(A block of data)

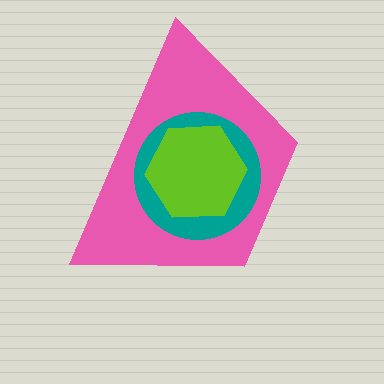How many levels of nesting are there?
3.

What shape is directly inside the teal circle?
The lime hexagon.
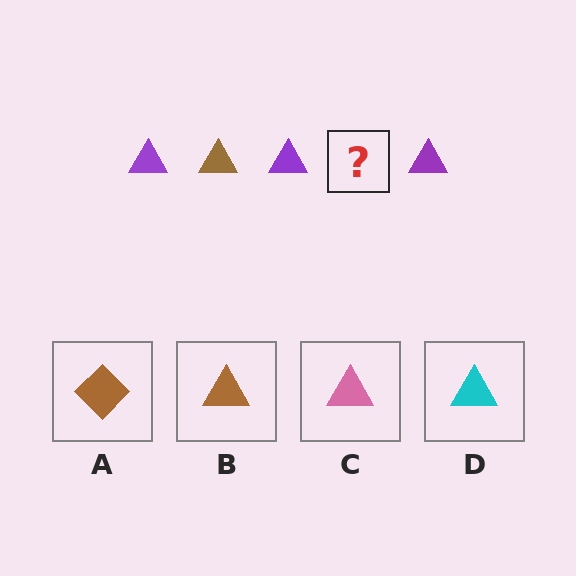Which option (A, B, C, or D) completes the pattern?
B.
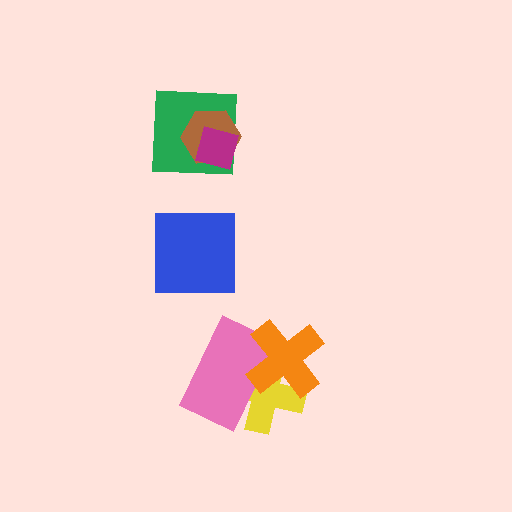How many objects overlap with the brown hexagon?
2 objects overlap with the brown hexagon.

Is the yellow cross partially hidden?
Yes, it is partially covered by another shape.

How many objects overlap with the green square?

→ **WORK INSTRUCTIONS**: Go back to the records above and write them out exactly, without the pictures.

→ **ANSWER TO THIS TASK**:
How many levels of nesting are there?
3.

What shape is directly inside the teal circle?
The lime hexagon.
Which option (A, B, C, or D) completes the pattern?
B.
How many objects overlap with the brown hexagon?
2 objects overlap with the brown hexagon.

Is the yellow cross partially hidden?
Yes, it is partially covered by another shape.

How many objects overlap with the green square?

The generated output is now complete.